> _Exercise_
Give again the lines from the line with "What is the angle" to the last line of the records, exactly and in full. Do not carry over any pictures.

>> START Records for the exercise

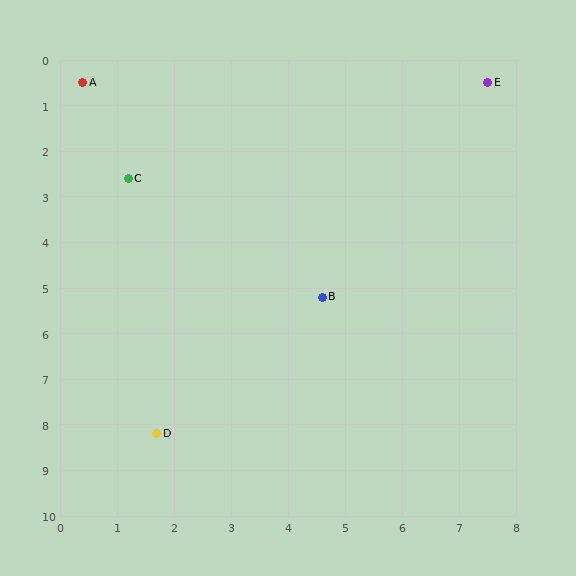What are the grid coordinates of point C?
Point C is at approximately (1.2, 2.6).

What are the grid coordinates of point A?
Point A is at approximately (0.4, 0.5).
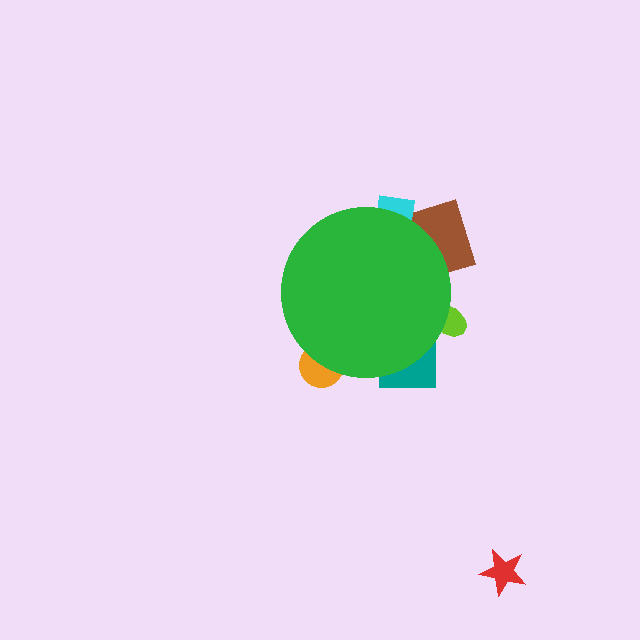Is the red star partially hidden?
No, the red star is fully visible.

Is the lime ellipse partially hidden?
Yes, the lime ellipse is partially hidden behind the green circle.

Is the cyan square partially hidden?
Yes, the cyan square is partially hidden behind the green circle.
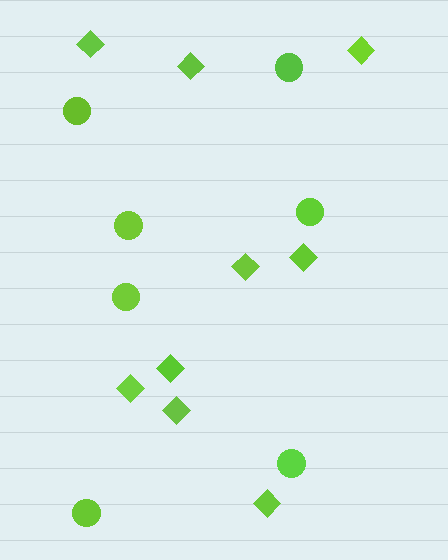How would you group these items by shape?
There are 2 groups: one group of circles (7) and one group of diamonds (9).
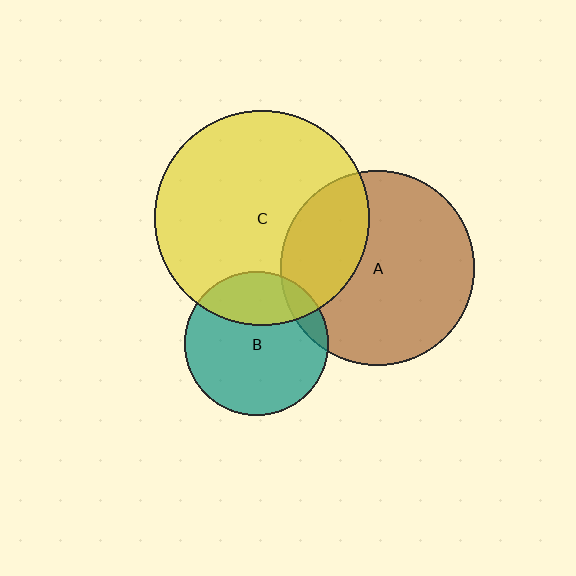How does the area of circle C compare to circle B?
Approximately 2.3 times.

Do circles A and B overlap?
Yes.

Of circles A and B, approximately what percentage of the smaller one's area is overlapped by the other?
Approximately 10%.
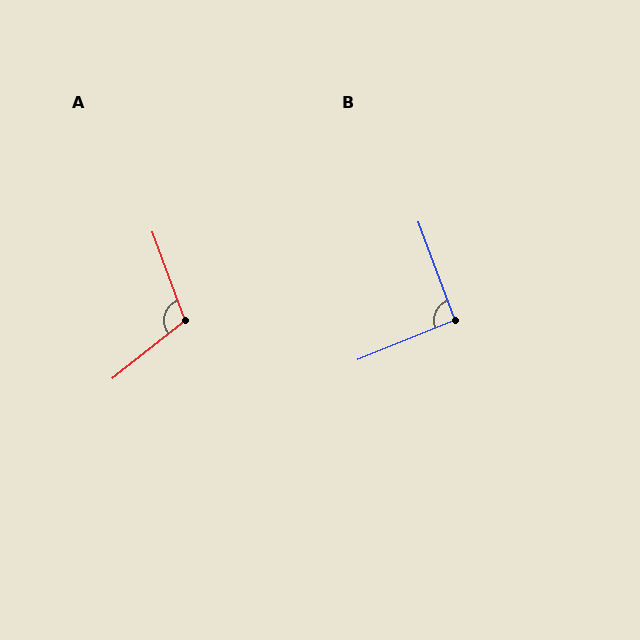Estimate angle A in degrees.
Approximately 108 degrees.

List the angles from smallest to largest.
B (91°), A (108°).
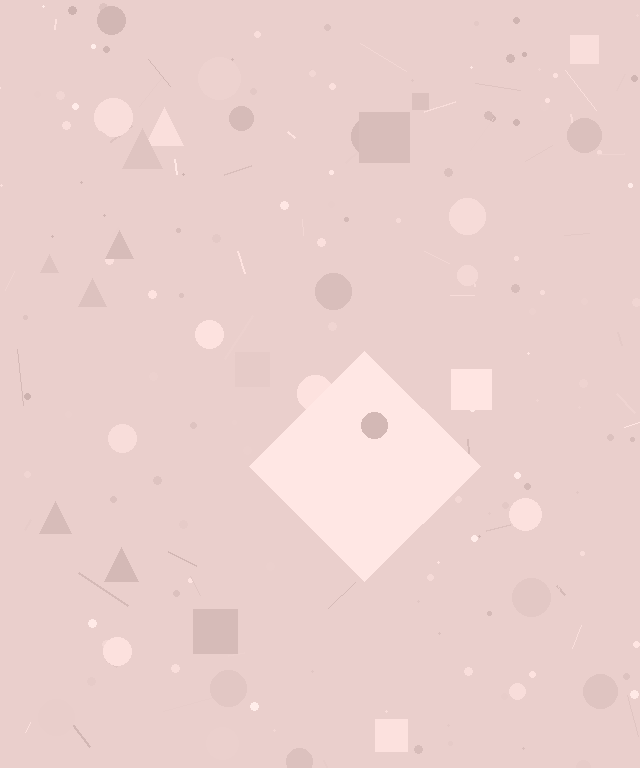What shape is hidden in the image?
A diamond is hidden in the image.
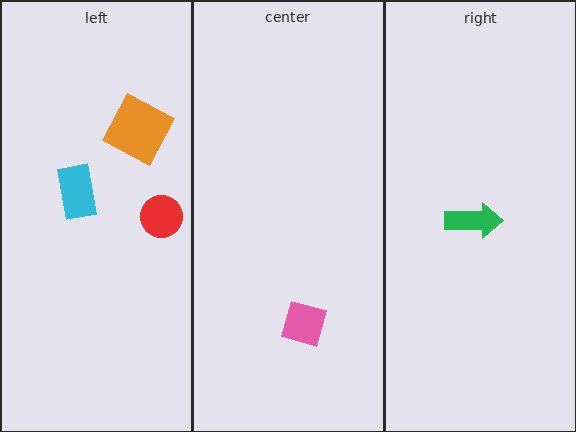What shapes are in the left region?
The orange square, the red circle, the cyan rectangle.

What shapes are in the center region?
The pink diamond.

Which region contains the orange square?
The left region.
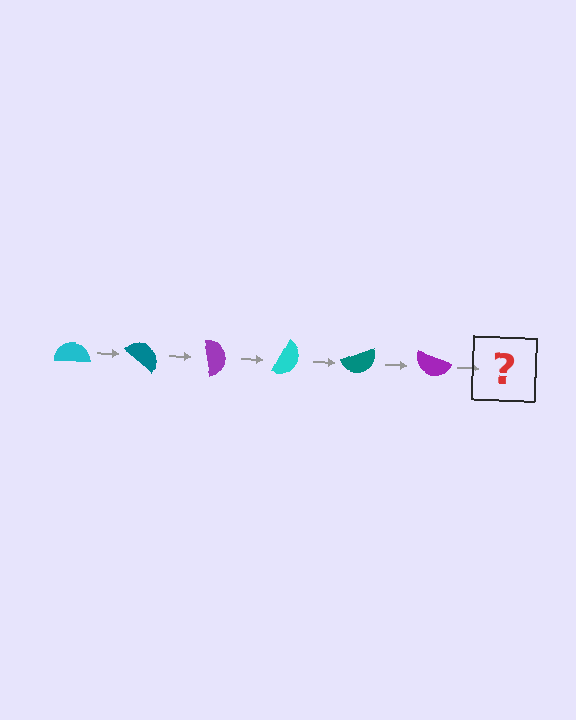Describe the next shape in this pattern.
It should be a cyan semicircle, rotated 240 degrees clockwise from the start.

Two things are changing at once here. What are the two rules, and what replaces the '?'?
The two rules are that it rotates 40 degrees clockwise each step and the color cycles through cyan, teal, and purple. The '?' should be a cyan semicircle, rotated 240 degrees clockwise from the start.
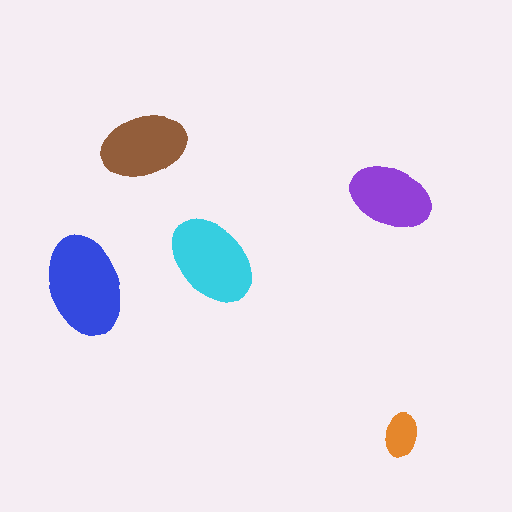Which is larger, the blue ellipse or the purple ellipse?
The blue one.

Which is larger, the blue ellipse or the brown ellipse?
The blue one.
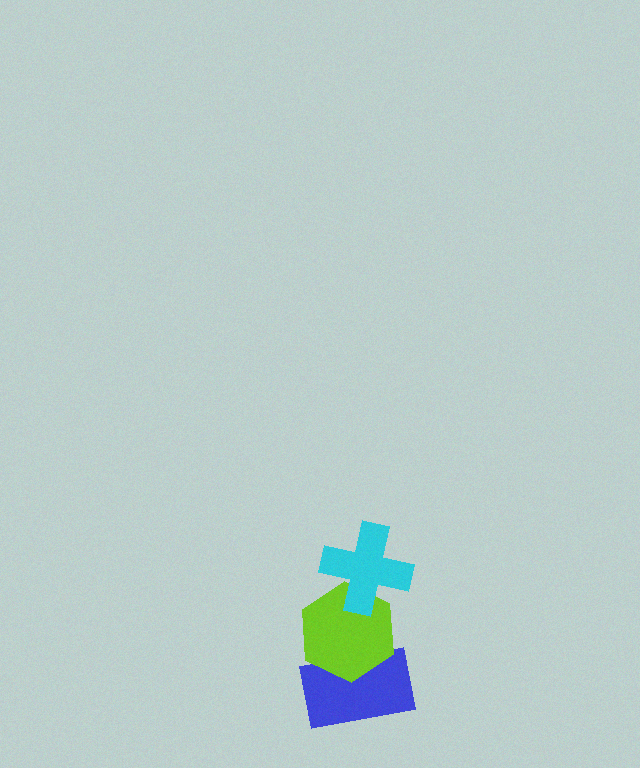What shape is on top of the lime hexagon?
The cyan cross is on top of the lime hexagon.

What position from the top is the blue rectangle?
The blue rectangle is 3rd from the top.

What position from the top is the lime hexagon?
The lime hexagon is 2nd from the top.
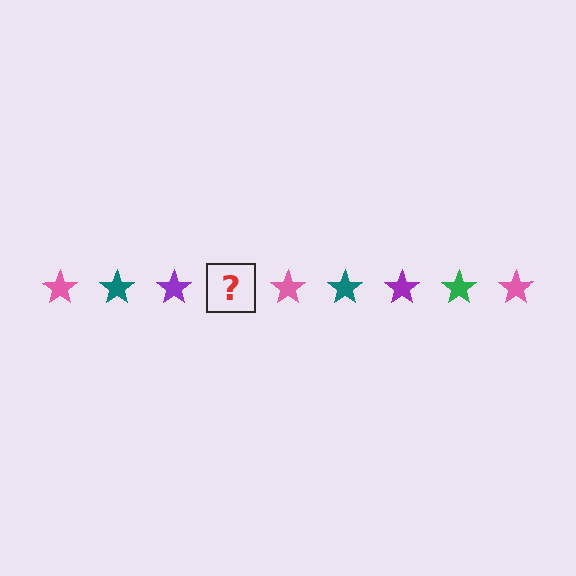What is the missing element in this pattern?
The missing element is a green star.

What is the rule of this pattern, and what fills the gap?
The rule is that the pattern cycles through pink, teal, purple, green stars. The gap should be filled with a green star.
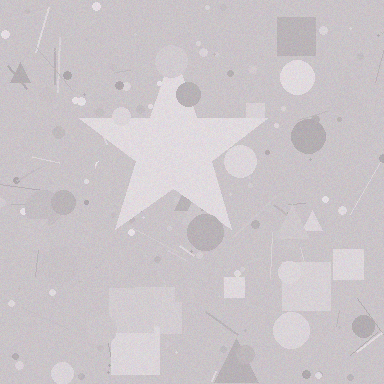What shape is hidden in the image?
A star is hidden in the image.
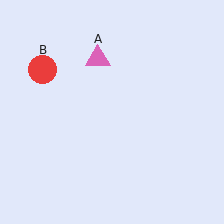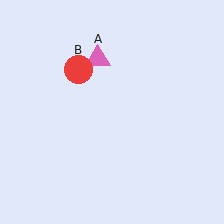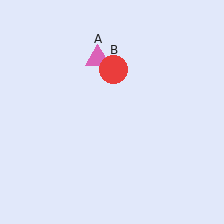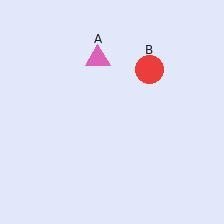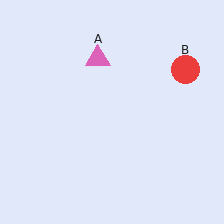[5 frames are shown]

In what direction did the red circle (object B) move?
The red circle (object B) moved right.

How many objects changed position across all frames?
1 object changed position: red circle (object B).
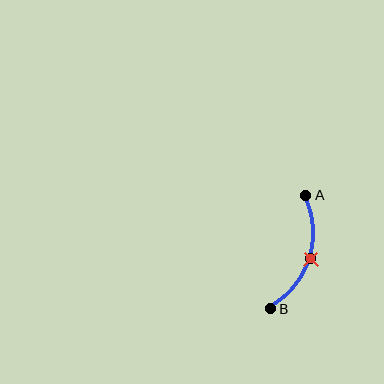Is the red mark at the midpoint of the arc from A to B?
Yes. The red mark lies on the arc at equal arc-length from both A and B — it is the arc midpoint.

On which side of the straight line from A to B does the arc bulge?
The arc bulges to the right of the straight line connecting A and B.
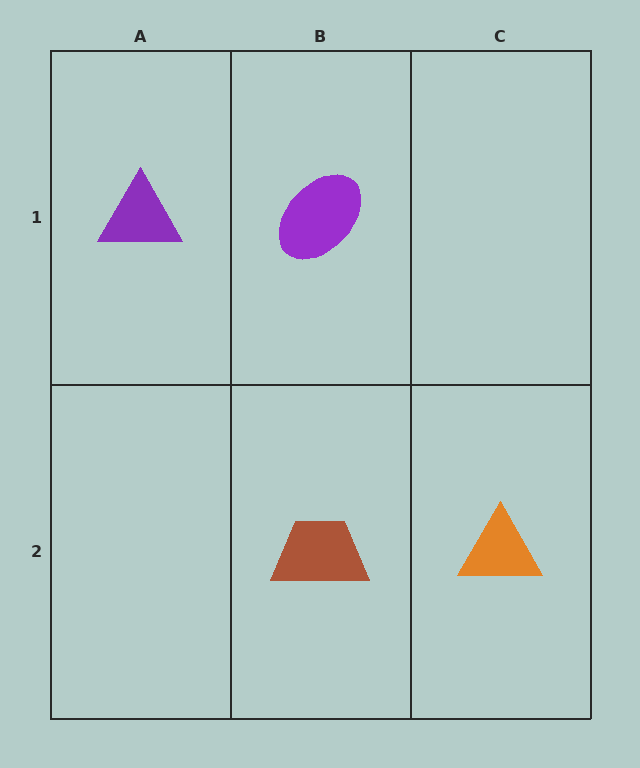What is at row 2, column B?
A brown trapezoid.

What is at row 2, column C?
An orange triangle.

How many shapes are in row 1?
2 shapes.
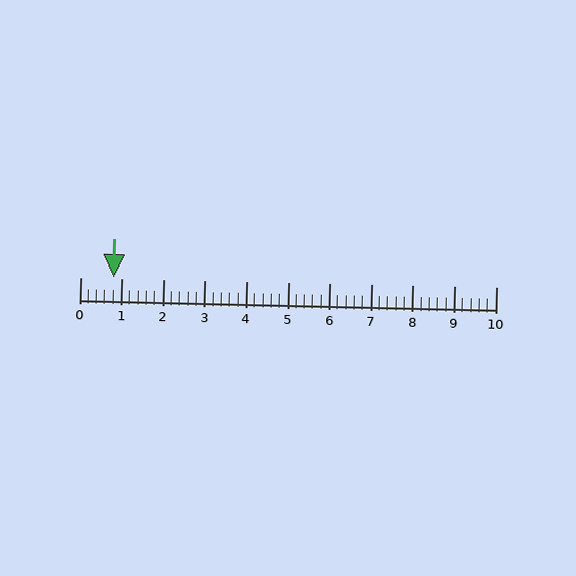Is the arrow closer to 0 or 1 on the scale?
The arrow is closer to 1.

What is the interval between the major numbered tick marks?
The major tick marks are spaced 1 units apart.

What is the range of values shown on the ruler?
The ruler shows values from 0 to 10.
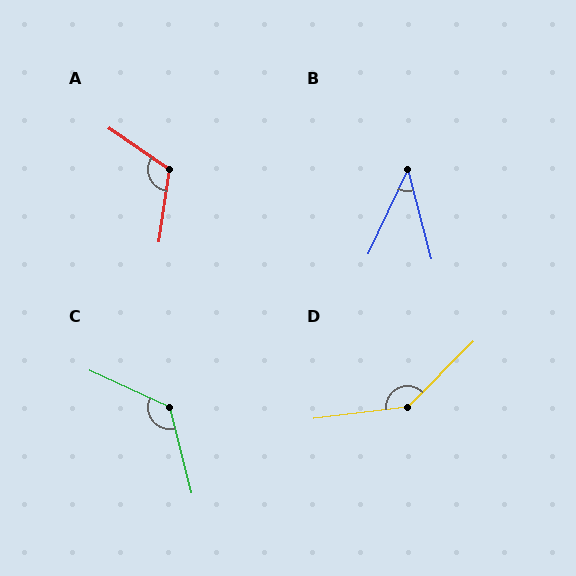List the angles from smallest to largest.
B (40°), A (116°), C (129°), D (142°).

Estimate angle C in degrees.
Approximately 129 degrees.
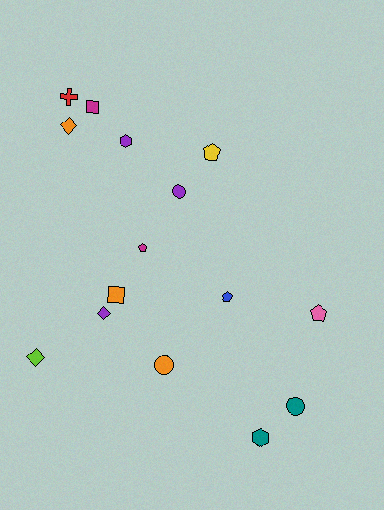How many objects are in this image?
There are 15 objects.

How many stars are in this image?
There are no stars.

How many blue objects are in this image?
There is 1 blue object.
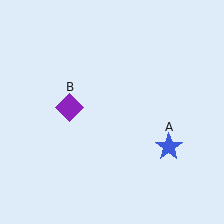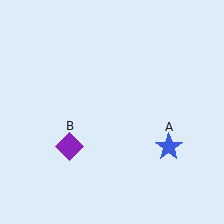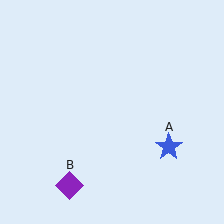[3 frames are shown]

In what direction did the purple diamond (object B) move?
The purple diamond (object B) moved down.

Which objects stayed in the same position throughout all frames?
Blue star (object A) remained stationary.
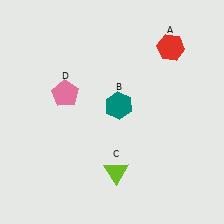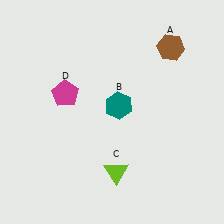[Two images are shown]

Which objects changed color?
A changed from red to brown. D changed from pink to magenta.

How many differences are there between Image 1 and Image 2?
There are 2 differences between the two images.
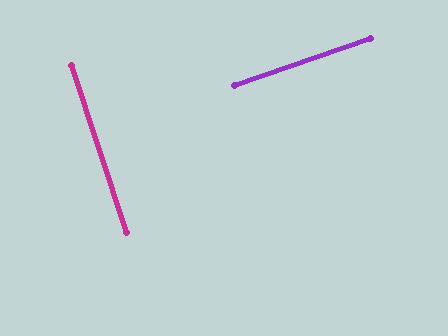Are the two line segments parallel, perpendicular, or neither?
Perpendicular — they meet at approximately 89°.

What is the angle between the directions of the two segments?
Approximately 89 degrees.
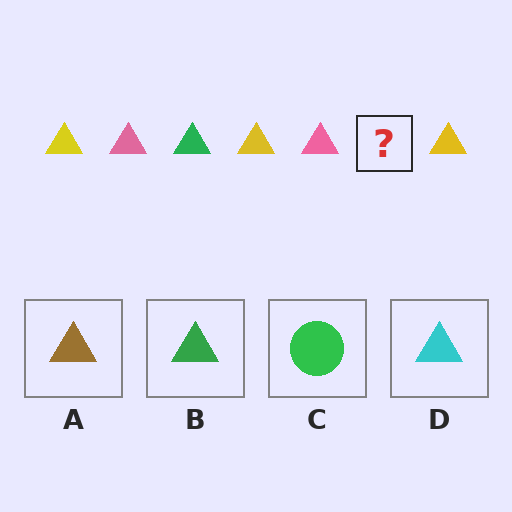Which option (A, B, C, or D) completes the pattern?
B.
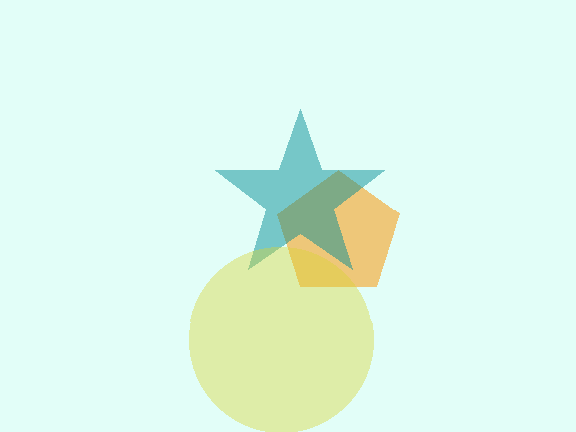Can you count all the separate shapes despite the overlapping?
Yes, there are 3 separate shapes.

>> END Records for the exercise

> _Answer_
What is the angle between the directions of the two segments?
Approximately 89 degrees.
Which option (A, B, C, or D) completes the pattern?
B.
Can you count all the separate shapes despite the overlapping?
Yes, there are 3 separate shapes.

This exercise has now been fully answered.